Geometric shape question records

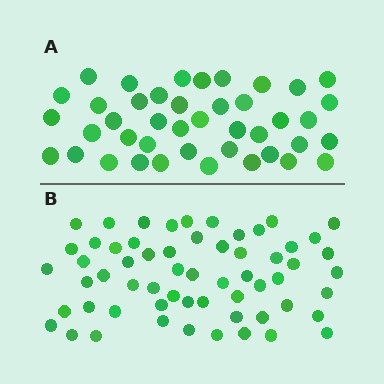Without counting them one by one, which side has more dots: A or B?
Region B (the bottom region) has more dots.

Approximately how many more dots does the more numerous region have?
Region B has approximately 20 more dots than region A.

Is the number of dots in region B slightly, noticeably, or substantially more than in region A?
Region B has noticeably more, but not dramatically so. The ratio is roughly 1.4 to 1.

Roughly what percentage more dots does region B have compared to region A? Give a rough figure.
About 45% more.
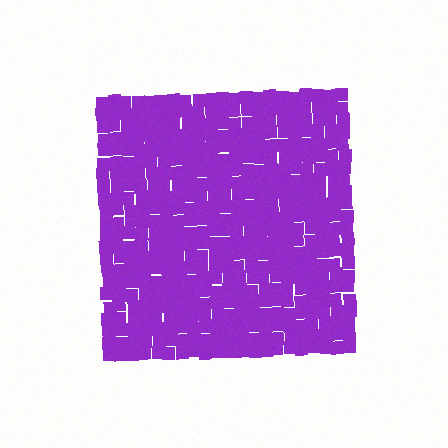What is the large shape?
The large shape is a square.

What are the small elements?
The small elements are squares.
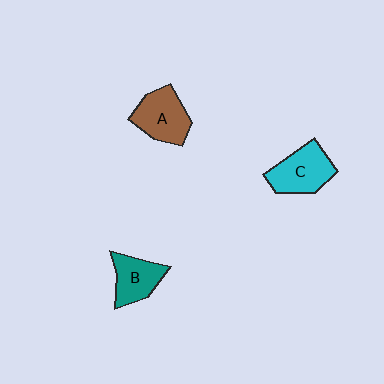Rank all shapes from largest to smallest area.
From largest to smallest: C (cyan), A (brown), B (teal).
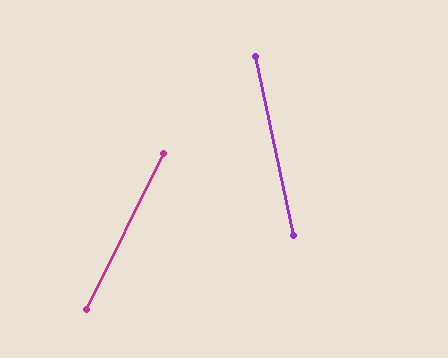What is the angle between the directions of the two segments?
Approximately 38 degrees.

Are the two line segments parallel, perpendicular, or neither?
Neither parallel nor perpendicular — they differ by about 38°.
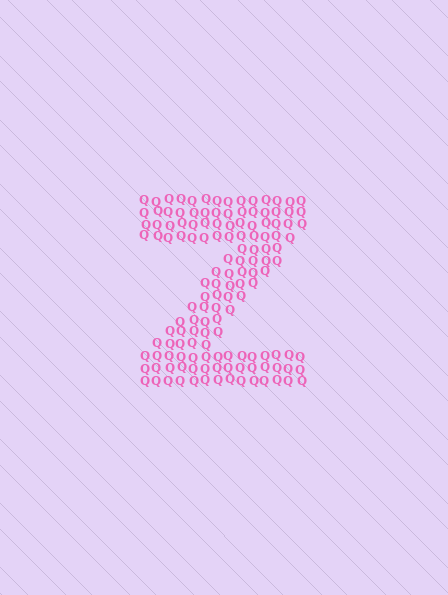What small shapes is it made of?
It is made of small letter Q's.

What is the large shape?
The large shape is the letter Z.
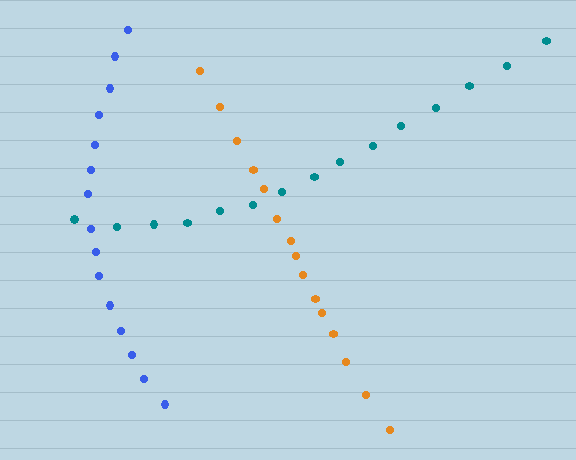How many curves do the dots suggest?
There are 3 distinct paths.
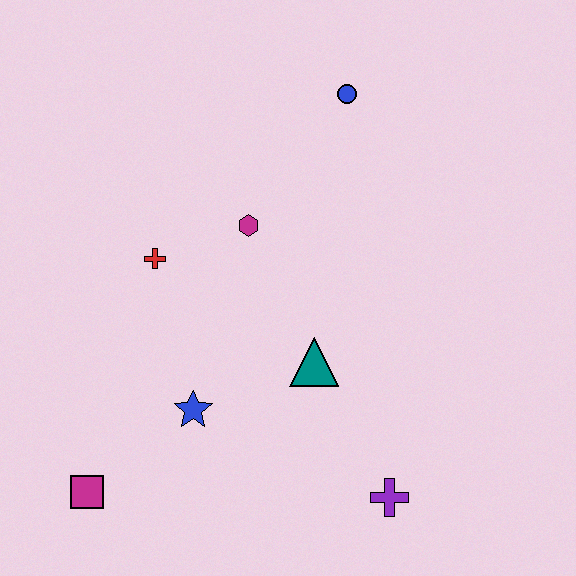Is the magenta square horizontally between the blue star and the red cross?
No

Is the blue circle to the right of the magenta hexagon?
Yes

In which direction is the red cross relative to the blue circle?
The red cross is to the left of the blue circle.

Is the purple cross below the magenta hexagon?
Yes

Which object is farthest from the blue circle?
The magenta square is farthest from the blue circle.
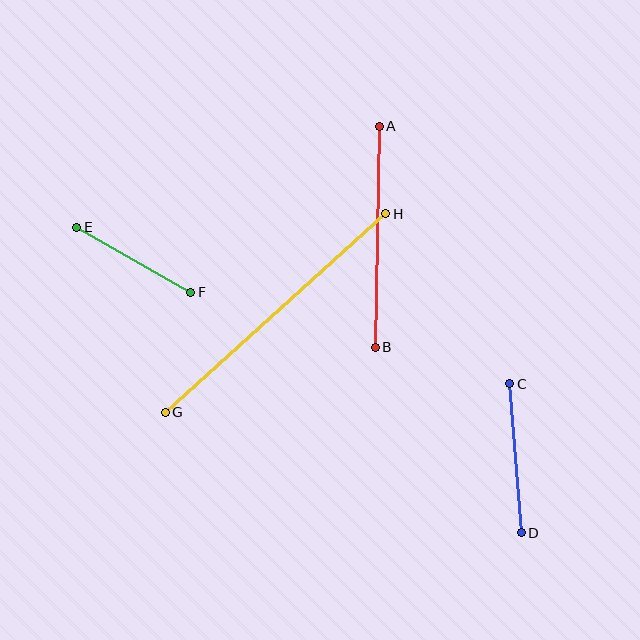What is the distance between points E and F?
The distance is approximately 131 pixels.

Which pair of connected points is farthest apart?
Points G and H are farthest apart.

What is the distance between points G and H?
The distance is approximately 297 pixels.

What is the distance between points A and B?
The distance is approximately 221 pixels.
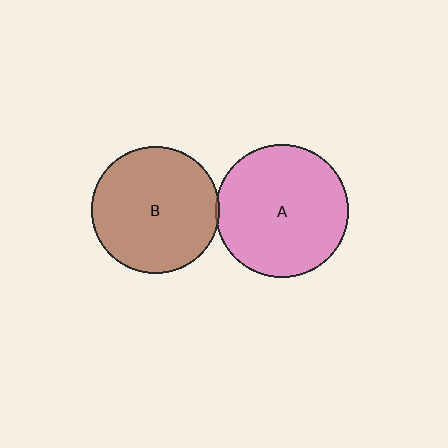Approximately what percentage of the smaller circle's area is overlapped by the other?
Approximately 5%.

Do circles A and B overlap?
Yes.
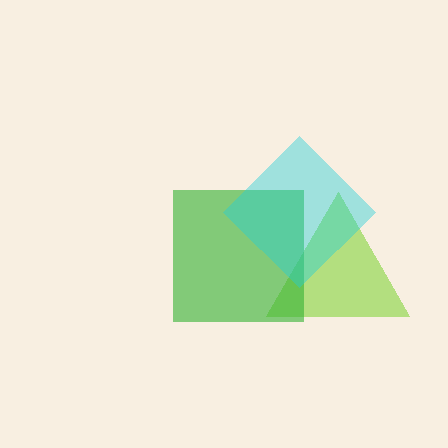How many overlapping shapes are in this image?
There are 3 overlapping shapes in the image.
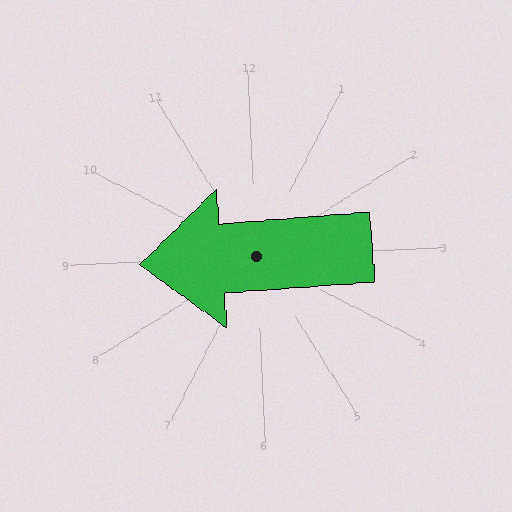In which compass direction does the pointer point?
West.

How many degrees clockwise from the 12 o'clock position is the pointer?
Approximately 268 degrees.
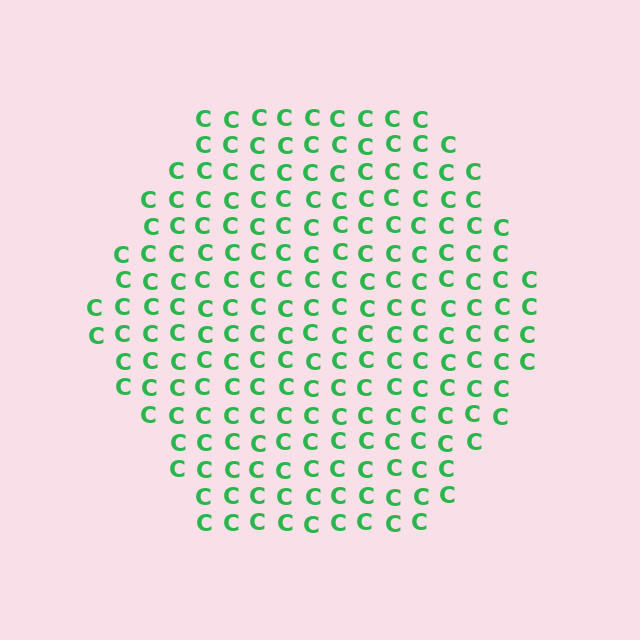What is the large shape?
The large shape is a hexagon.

» **Problem to solve**
Reproduce the material in full, word for word, and omit the pictures.

» **Output of the task**
Without counting them one by one, which side has more dots: A or B?
Region B (the bottom region) has more dots.

Approximately how many more dots does the more numerous region have?
Region B has approximately 20 more dots than region A.

Is the number of dots in region B slightly, noticeably, or substantially more than in region A?
Region B has noticeably more, but not dramatically so. The ratio is roughly 1.4 to 1.

Roughly what percentage more dots does region B have compared to region A? Give a rough figure.
About 45% more.
What is the large shape?
The large shape is a square.

What are the small elements?
The small elements are squares.
Rank all shapes from largest to smallest area.
From largest to smallest: C (cyan), A (brown), B (teal).
What is the angle between the directions of the two segments?
Approximately 38 degrees.

Are the two line segments parallel, perpendicular, or neither?
Neither parallel nor perpendicular — they differ by about 38°.
What small shapes is it made of?
It is made of small letter Q's.

What is the large shape?
The large shape is the letter Z.
How many curves do the dots suggest?
There are 3 distinct paths.
Is the magenta square horizontally between the blue star and the red cross?
No

Is the blue circle to the right of the magenta hexagon?
Yes

In which direction is the red cross relative to the blue circle?
The red cross is to the left of the blue circle.

Is the purple cross below the magenta hexagon?
Yes

Which object is farthest from the blue circle?
The magenta square is farthest from the blue circle.
What is the distance between points E and F?
The distance is approximately 131 pixels.

Which pair of connected points is farthest apart?
Points G and H are farthest apart.

What is the distance between points G and H?
The distance is approximately 297 pixels.

What is the distance between points A and B?
The distance is approximately 221 pixels.
Approximately what percentage of the smaller circle's area is overlapped by the other?
Approximately 5%.

Do circles A and B overlap?
Yes.
How many overlapping shapes are in this image?
There are 3 overlapping shapes in the image.
In which compass direction does the pointer point?
West.

How many degrees clockwise from the 12 o'clock position is the pointer?
Approximately 268 degrees.
What is the large shape?
The large shape is a hexagon.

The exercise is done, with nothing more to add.